◆ **Extracted information**
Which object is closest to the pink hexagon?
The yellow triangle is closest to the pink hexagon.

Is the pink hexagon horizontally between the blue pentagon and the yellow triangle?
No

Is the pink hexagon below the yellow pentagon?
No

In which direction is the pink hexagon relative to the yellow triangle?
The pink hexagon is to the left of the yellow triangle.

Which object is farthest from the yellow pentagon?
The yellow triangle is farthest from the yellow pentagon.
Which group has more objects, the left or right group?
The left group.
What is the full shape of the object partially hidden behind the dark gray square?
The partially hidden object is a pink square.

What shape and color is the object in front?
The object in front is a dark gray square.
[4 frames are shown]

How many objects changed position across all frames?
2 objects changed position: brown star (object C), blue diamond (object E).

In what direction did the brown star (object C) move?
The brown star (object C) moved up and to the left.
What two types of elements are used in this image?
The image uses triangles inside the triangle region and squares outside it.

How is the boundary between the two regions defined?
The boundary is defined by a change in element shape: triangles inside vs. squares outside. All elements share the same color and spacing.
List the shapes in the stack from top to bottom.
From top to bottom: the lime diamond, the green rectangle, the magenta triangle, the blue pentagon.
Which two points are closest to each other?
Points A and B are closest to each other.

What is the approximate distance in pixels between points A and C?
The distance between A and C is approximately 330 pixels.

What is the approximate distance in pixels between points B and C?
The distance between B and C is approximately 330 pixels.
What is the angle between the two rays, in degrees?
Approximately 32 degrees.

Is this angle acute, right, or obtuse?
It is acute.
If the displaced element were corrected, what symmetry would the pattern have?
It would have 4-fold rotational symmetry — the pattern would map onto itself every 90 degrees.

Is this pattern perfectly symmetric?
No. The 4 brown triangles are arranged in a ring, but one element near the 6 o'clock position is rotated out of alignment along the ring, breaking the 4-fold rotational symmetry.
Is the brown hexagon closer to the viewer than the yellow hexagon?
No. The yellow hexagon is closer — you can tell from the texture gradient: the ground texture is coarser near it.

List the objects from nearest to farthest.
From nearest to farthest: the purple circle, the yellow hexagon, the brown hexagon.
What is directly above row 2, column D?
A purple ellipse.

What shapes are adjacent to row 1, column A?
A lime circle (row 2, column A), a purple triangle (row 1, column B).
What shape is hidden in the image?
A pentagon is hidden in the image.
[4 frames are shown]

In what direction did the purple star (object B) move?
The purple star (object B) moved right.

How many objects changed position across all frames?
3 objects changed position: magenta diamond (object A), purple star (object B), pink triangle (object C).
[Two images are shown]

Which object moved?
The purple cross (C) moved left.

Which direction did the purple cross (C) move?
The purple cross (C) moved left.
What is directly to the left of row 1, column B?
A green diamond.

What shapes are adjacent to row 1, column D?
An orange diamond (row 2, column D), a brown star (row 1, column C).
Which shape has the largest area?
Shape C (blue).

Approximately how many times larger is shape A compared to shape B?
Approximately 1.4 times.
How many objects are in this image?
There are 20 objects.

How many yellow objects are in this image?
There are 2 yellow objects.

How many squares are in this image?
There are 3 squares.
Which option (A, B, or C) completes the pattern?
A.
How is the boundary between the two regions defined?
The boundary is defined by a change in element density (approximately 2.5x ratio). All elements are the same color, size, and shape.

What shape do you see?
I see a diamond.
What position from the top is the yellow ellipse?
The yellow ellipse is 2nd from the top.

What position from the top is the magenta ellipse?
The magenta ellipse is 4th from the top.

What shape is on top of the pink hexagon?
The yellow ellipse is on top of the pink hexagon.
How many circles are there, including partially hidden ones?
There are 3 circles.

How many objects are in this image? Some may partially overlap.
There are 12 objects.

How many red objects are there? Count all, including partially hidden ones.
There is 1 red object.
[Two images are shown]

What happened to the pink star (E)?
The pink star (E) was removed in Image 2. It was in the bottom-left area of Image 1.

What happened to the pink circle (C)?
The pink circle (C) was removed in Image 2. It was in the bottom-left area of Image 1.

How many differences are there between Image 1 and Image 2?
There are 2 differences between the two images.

◆ **What you will do**
Output all of the data above without any alteration.

◆ **Solution to this problem**
Which object is closest to the pink hexagon?
The yellow triangle is closest to the pink hexagon.

Is the pink hexagon horizontally between the blue pentagon and the yellow triangle?
No

Is the pink hexagon below the yellow pentagon?
No

In which direction is the pink hexagon relative to the yellow triangle?
The pink hexagon is to the left of the yellow triangle.

Which object is farthest from the yellow pentagon?
The yellow triangle is farthest from the yellow pentagon.
Which group has more objects, the left or right group?
The left group.
What is the full shape of the object partially hidden behind the dark gray square?
The partially hidden object is a pink square.

What shape and color is the object in front?
The object in front is a dark gray square.
[4 frames are shown]

How many objects changed position across all frames?
2 objects changed position: brown star (object C), blue diamond (object E).

In what direction did the brown star (object C) move?
The brown star (object C) moved up and to the left.
What two types of elements are used in this image?
The image uses triangles inside the triangle region and squares outside it.

How is the boundary between the two regions defined?
The boundary is defined by a change in element shape: triangles inside vs. squares outside. All elements share the same color and spacing.
List the shapes in the stack from top to bottom.
From top to bottom: the lime diamond, the green rectangle, the magenta triangle, the blue pentagon.
Which two points are closest to each other?
Points A and B are closest to each other.

What is the approximate distance in pixels between points A and C?
The distance between A and C is approximately 330 pixels.

What is the approximate distance in pixels between points B and C?
The distance between B and C is approximately 330 pixels.
What is the angle between the two rays, in degrees?
Approximately 32 degrees.

Is this angle acute, right, or obtuse?
It is acute.
If the displaced element were corrected, what symmetry would the pattern have?
It would have 4-fold rotational symmetry — the pattern would map onto itself every 90 degrees.

Is this pattern perfectly symmetric?
No. The 4 brown triangles are arranged in a ring, but one element near the 6 o'clock position is rotated out of alignment along the ring, breaking the 4-fold rotational symmetry.
Is the brown hexagon closer to the viewer than the yellow hexagon?
No. The yellow hexagon is closer — you can tell from the texture gradient: the ground texture is coarser near it.

List the objects from nearest to farthest.
From nearest to farthest: the purple circle, the yellow hexagon, the brown hexagon.
What is directly above row 2, column D?
A purple ellipse.

What shapes are adjacent to row 1, column A?
A lime circle (row 2, column A), a purple triangle (row 1, column B).
What shape is hidden in the image?
A pentagon is hidden in the image.
[4 frames are shown]

In what direction did the purple star (object B) move?
The purple star (object B) moved right.

How many objects changed position across all frames?
3 objects changed position: magenta diamond (object A), purple star (object B), pink triangle (object C).
[Two images are shown]

Which object moved?
The purple cross (C) moved left.

Which direction did the purple cross (C) move?
The purple cross (C) moved left.
What is directly to the left of row 1, column B?
A green diamond.

What shapes are adjacent to row 1, column D?
An orange diamond (row 2, column D), a brown star (row 1, column C).
Which shape has the largest area?
Shape C (blue).

Approximately how many times larger is shape A compared to shape B?
Approximately 1.4 times.
How many objects are in this image?
There are 20 objects.

How many yellow objects are in this image?
There are 2 yellow objects.

How many squares are in this image?
There are 3 squares.
Which option (A, B, or C) completes the pattern?
A.
How is the boundary between the two regions defined?
The boundary is defined by a change in element density (approximately 2.5x ratio). All elements are the same color, size, and shape.

What shape do you see?
I see a diamond.
What position from the top is the yellow ellipse?
The yellow ellipse is 2nd from the top.

What position from the top is the magenta ellipse?
The magenta ellipse is 4th from the top.

What shape is on top of the pink hexagon?
The yellow ellipse is on top of the pink hexagon.
How many circles are there, including partially hidden ones?
There are 3 circles.

How many objects are in this image? Some may partially overlap.
There are 12 objects.

How many red objects are there? Count all, including partially hidden ones.
There is 1 red object.
[Two images are shown]

What happened to the pink star (E)?
The pink star (E) was removed in Image 2. It was in the bottom-left area of Image 1.

What happened to the pink circle (C)?
The pink circle (C) was removed in Image 2. It was in the bottom-left area of Image 1.

How many differences are there between Image 1 and Image 2?
There are 2 differences between the two images.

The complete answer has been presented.